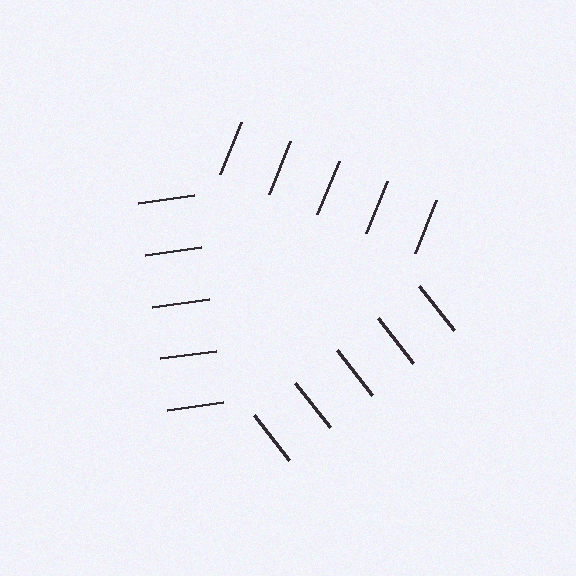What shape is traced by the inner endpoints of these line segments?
An illusory triangle — the line segments terminate on its edges but no continuous stroke is drawn.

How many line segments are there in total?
15 — 5 along each of the 3 edges.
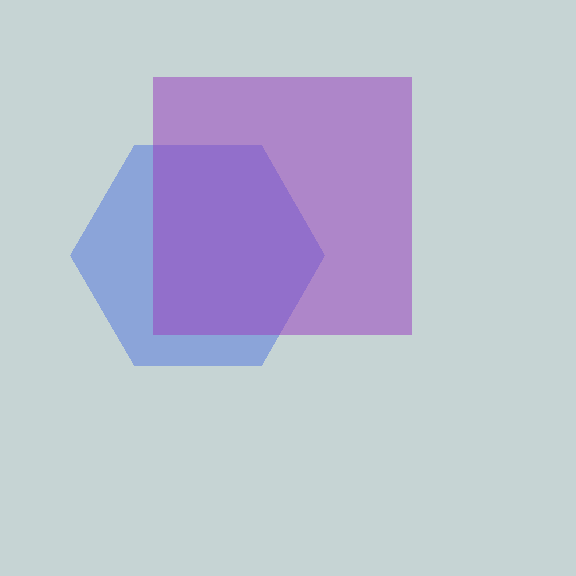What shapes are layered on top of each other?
The layered shapes are: a blue hexagon, a purple square.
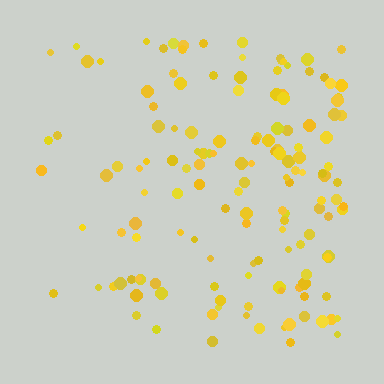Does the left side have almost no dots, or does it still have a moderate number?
Still a moderate number, just noticeably fewer than the right.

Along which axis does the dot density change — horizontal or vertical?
Horizontal.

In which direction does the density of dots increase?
From left to right, with the right side densest.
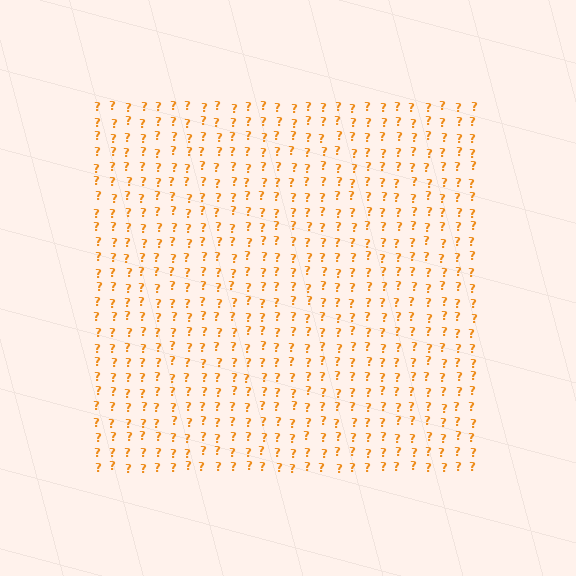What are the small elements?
The small elements are question marks.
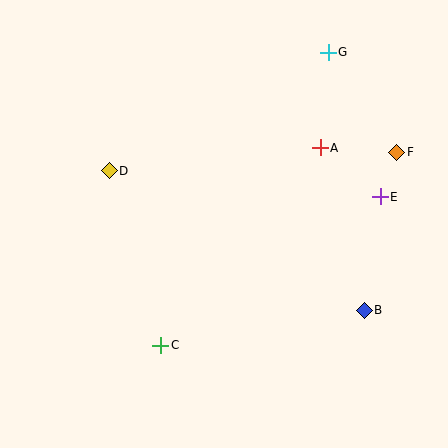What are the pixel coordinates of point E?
Point E is at (380, 197).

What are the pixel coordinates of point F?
Point F is at (397, 152).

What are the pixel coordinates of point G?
Point G is at (328, 52).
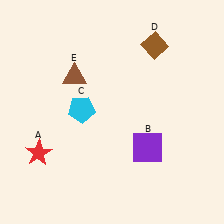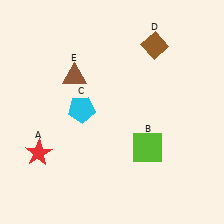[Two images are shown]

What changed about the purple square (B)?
In Image 1, B is purple. In Image 2, it changed to lime.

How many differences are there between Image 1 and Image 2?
There is 1 difference between the two images.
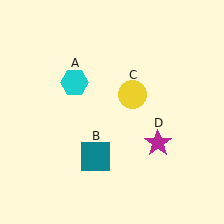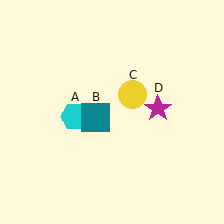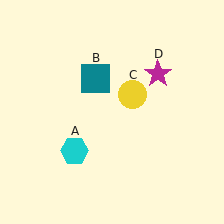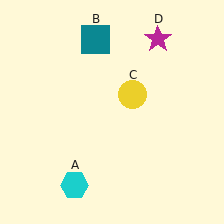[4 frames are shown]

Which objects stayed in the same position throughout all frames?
Yellow circle (object C) remained stationary.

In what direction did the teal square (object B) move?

--------

• [Your objective]
Restate the whole listing above exactly, please, omitting every image.

• [Written solution]
What shape is traced by the inner endpoints of these line segments?
An illusory triangle — the line segments terminate on its edges but no continuous stroke is drawn.

How many line segments are there in total?
15 — 5 along each of the 3 edges.
What shapes are layered on top of each other?
The layered shapes are: a blue hexagon, a purple square.
Does the left side have almost no dots, or does it still have a moderate number?
Still a moderate number, just noticeably fewer than the right.

Along which axis does the dot density change — horizontal or vertical?
Horizontal.

In which direction does the density of dots increase?
From left to right, with the right side densest.
What are the small elements?
The small elements are question marks.
What are the pixel coordinates of point E?
Point E is at (380, 197).

What are the pixel coordinates of point F?
Point F is at (397, 152).

What are the pixel coordinates of point G?
Point G is at (328, 52).
[Two images are shown]

What changed about the purple square (B)?
In Image 1, B is purple. In Image 2, it changed to lime.

How many differences are there between Image 1 and Image 2?
There is 1 difference between the two images.
[4 frames are shown]

Which objects stayed in the same position throughout all frames?
Yellow circle (object C) remained stationary.

In what direction did the teal square (object B) move?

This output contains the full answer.